# YOUR INSTRUCTIONS
Repeat exactly, and only, the lines from the line bearing "Between which two" through the end of the material. Do not copy the pictures.

======== DATA EXTRACT

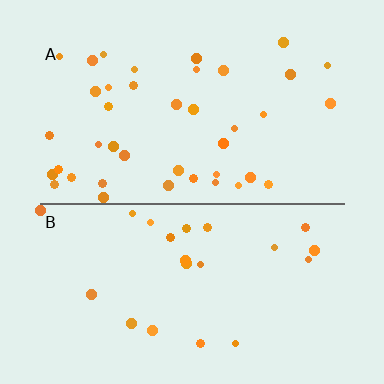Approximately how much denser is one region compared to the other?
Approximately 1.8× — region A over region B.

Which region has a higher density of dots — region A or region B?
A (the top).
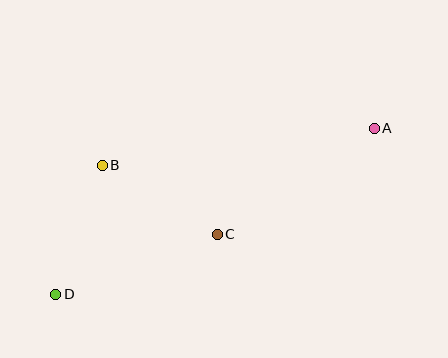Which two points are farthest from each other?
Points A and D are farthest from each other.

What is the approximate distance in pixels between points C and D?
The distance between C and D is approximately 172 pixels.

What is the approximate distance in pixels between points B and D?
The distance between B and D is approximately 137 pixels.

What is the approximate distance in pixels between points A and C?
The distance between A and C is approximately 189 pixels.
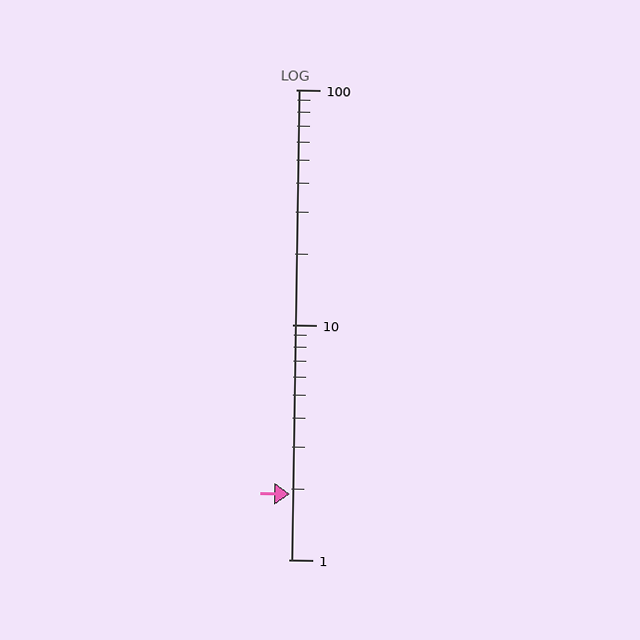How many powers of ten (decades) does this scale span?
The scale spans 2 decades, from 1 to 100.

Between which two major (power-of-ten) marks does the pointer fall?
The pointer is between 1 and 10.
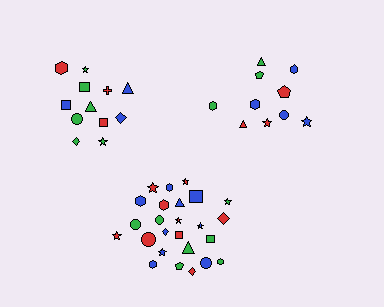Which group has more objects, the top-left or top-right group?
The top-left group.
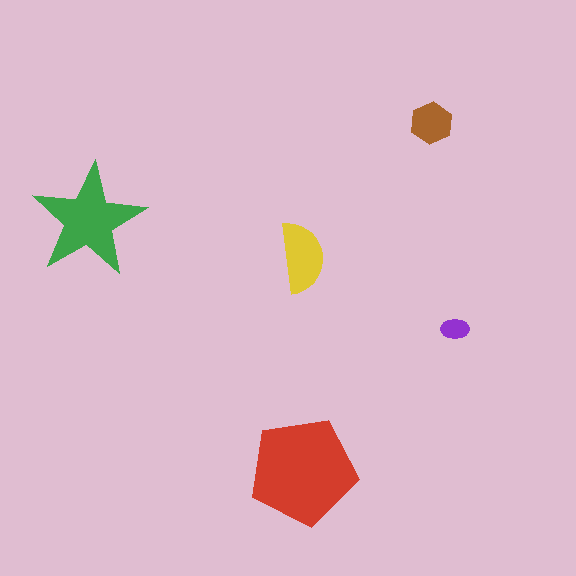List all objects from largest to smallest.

================

# SOLUTION TO THE EXERCISE
Between which two major (power-of-ten) marks does the pointer fall?
The pointer is between 1 and 10.
Which group has more objects, the top-left or top-right group?
The top-left group.
List all objects from largest to smallest.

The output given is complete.